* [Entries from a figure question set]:
——————
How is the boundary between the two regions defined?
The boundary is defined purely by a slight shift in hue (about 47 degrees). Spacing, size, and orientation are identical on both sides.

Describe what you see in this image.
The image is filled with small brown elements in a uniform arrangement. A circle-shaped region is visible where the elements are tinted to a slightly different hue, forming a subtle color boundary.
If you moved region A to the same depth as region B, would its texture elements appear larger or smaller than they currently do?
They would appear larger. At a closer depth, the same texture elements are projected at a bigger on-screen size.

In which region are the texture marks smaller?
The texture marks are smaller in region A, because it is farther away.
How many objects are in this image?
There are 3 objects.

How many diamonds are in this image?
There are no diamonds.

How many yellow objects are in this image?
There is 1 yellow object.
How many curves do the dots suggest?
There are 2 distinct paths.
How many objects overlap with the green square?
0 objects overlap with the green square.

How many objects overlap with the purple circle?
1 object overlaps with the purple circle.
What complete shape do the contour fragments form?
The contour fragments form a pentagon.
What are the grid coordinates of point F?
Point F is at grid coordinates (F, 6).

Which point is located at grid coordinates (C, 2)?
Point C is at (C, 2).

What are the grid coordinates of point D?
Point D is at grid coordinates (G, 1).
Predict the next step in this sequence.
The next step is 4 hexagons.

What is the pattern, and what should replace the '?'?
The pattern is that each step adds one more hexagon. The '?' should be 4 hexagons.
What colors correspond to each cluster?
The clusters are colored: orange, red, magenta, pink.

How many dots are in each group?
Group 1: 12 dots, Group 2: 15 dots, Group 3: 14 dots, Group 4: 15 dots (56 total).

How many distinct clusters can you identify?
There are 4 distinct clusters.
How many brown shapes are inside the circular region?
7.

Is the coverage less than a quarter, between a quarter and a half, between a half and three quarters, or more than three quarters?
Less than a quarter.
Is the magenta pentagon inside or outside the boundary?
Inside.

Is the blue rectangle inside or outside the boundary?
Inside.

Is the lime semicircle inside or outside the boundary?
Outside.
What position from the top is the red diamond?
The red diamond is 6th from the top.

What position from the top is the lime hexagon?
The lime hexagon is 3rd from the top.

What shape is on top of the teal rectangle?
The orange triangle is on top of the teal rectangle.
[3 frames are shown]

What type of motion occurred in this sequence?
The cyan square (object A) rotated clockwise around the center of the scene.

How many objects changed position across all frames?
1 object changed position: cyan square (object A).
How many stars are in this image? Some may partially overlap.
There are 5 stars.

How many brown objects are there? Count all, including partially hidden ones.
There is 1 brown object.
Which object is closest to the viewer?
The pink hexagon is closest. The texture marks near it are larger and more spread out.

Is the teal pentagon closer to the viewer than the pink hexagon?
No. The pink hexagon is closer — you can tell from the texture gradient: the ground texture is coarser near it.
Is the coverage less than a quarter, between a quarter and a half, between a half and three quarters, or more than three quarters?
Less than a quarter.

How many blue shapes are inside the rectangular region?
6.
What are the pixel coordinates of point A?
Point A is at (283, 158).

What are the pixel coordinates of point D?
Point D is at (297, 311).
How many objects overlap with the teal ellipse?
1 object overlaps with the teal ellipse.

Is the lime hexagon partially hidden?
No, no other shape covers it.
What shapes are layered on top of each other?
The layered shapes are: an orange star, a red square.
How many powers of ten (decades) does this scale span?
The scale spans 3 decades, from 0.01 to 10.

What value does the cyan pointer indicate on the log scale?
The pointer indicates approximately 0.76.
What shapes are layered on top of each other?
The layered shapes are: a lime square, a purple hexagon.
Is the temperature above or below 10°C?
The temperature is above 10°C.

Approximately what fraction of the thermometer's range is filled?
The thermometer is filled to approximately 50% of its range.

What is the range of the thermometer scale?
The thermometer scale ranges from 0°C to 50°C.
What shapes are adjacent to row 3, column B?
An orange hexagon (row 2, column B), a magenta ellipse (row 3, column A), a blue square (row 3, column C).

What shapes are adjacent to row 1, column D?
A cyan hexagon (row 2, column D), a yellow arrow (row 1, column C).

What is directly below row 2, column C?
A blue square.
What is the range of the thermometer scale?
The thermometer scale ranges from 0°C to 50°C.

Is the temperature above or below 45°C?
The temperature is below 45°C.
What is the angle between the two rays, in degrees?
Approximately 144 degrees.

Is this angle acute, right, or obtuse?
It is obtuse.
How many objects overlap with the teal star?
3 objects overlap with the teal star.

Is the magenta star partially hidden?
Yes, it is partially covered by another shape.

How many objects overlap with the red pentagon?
——————
* [Instructions for the task]: Take the listing above and write it out again exactly.

* [Task solution]:
How is the boundary between the two regions defined?
The boundary is defined purely by a slight shift in hue (about 47 degrees). Spacing, size, and orientation are identical on both sides.

Describe what you see in this image.
The image is filled with small brown elements in a uniform arrangement. A circle-shaped region is visible where the elements are tinted to a slightly different hue, forming a subtle color boundary.
If you moved region A to the same depth as region B, would its texture elements appear larger or smaller than they currently do?
They would appear larger. At a closer depth, the same texture elements are projected at a bigger on-screen size.

In which region are the texture marks smaller?
The texture marks are smaller in region A, because it is farther away.
How many objects are in this image?
There are 3 objects.

How many diamonds are in this image?
There are no diamonds.

How many yellow objects are in this image?
There is 1 yellow object.
How many curves do the dots suggest?
There are 2 distinct paths.
How many objects overlap with the green square?
0 objects overlap with the green square.

How many objects overlap with the purple circle?
1 object overlaps with the purple circle.
What complete shape do the contour fragments form?
The contour fragments form a pentagon.
What are the grid coordinates of point F?
Point F is at grid coordinates (F, 6).

Which point is located at grid coordinates (C, 2)?
Point C is at (C, 2).

What are the grid coordinates of point D?
Point D is at grid coordinates (G, 1).
Predict the next step in this sequence.
The next step is 4 hexagons.

What is the pattern, and what should replace the '?'?
The pattern is that each step adds one more hexagon. The '?' should be 4 hexagons.
What colors correspond to each cluster?
The clusters are colored: orange, red, magenta, pink.

How many dots are in each group?
Group 1: 12 dots, Group 2: 15 dots, Group 3: 14 dots, Group 4: 15 dots (56 total).

How many distinct clusters can you identify?
There are 4 distinct clusters.
How many brown shapes are inside the circular region?
7.

Is the coverage less than a quarter, between a quarter and a half, between a half and three quarters, or more than three quarters?
Less than a quarter.
Is the magenta pentagon inside or outside the boundary?
Inside.

Is the blue rectangle inside or outside the boundary?
Inside.

Is the lime semicircle inside or outside the boundary?
Outside.
What position from the top is the red diamond?
The red diamond is 6th from the top.

What position from the top is the lime hexagon?
The lime hexagon is 3rd from the top.

What shape is on top of the teal rectangle?
The orange triangle is on top of the teal rectangle.
[3 frames are shown]

What type of motion occurred in this sequence?
The cyan square (object A) rotated clockwise around the center of the scene.

How many objects changed position across all frames?
1 object changed position: cyan square (object A).
How many stars are in this image? Some may partially overlap.
There are 5 stars.

How many brown objects are there? Count all, including partially hidden ones.
There is 1 brown object.
Which object is closest to the viewer?
The pink hexagon is closest. The texture marks near it are larger and more spread out.

Is the teal pentagon closer to the viewer than the pink hexagon?
No. The pink hexagon is closer — you can tell from the texture gradient: the ground texture is coarser near it.
Is the coverage less than a quarter, between a quarter and a half, between a half and three quarters, or more than three quarters?
Less than a quarter.

How many blue shapes are inside the rectangular region?
6.
What are the pixel coordinates of point A?
Point A is at (283, 158).

What are the pixel coordinates of point D?
Point D is at (297, 311).
How many objects overlap with the teal ellipse?
1 object overlaps with the teal ellipse.

Is the lime hexagon partially hidden?
No, no other shape covers it.
What shapes are layered on top of each other?
The layered shapes are: an orange star, a red square.
How many powers of ten (decades) does this scale span?
The scale spans 3 decades, from 0.01 to 10.

What value does the cyan pointer indicate on the log scale?
The pointer indicates approximately 0.76.
What shapes are layered on top of each other?
The layered shapes are: a lime square, a purple hexagon.
Is the temperature above or below 10°C?
The temperature is above 10°C.

Approximately what fraction of the thermometer's range is filled?
The thermometer is filled to approximately 50% of its range.

What is the range of the thermometer scale?
The thermometer scale ranges from 0°C to 50°C.
What shapes are adjacent to row 3, column B?
An orange hexagon (row 2, column B), a magenta ellipse (row 3, column A), a blue square (row 3, column C).

What shapes are adjacent to row 1, column D?
A cyan hexagon (row 2, column D), a yellow arrow (row 1, column C).

What is directly below row 2, column C?
A blue square.
What is the range of the thermometer scale?
The thermometer scale ranges from 0°C to 50°C.

Is the temperature above or below 45°C?
The temperature is below 45°C.
What is the angle between the two rays, in degrees?
Approximately 144 degrees.

Is this angle acute, right, or obtuse?
It is obtuse.
How many objects overlap with the teal star?
3 objects overlap with the teal star.

Is the magenta star partially hidden?
Yes, it is partially covered by another shape.

How many objects overlap with the red pentagon?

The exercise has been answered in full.